> Prompt
Transcribe the full listing exactly, and drop every picture.

[Dataset rows]
* * * * * * *
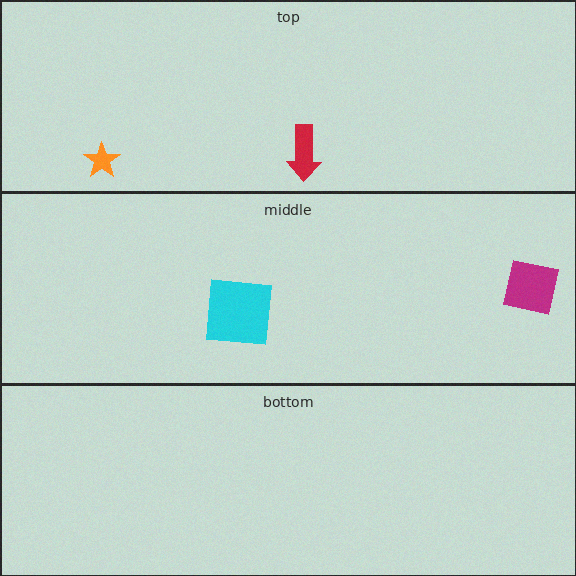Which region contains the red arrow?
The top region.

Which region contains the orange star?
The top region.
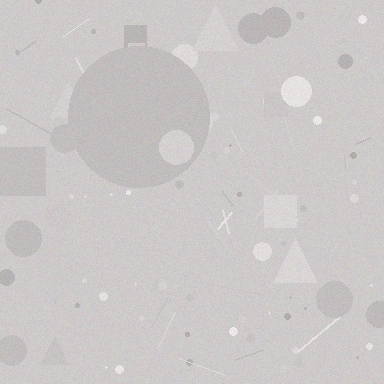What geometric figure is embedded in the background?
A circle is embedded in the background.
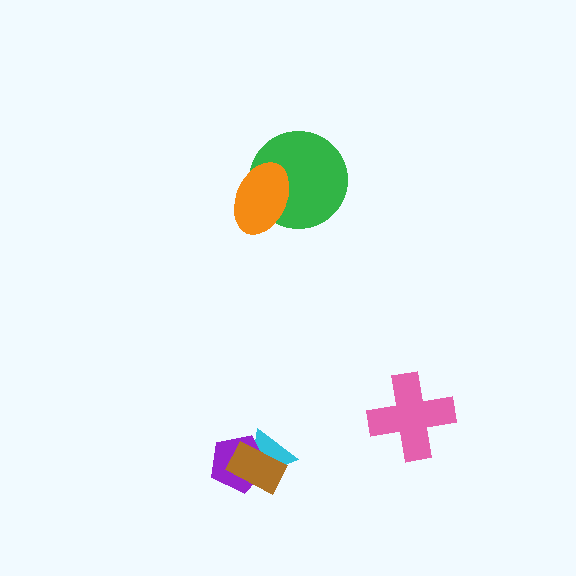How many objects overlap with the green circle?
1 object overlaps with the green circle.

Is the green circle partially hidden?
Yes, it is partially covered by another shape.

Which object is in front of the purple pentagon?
* * * * * * *
> The output
Which region contains the red arrow?
The top region.

Which region contains the orange star?
The top region.
What geometric figure is embedded in the background?
A circle is embedded in the background.
How many objects overlap with the green circle?
1 object overlaps with the green circle.

Is the green circle partially hidden?
Yes, it is partially covered by another shape.

Which object is in front of the purple pentagon?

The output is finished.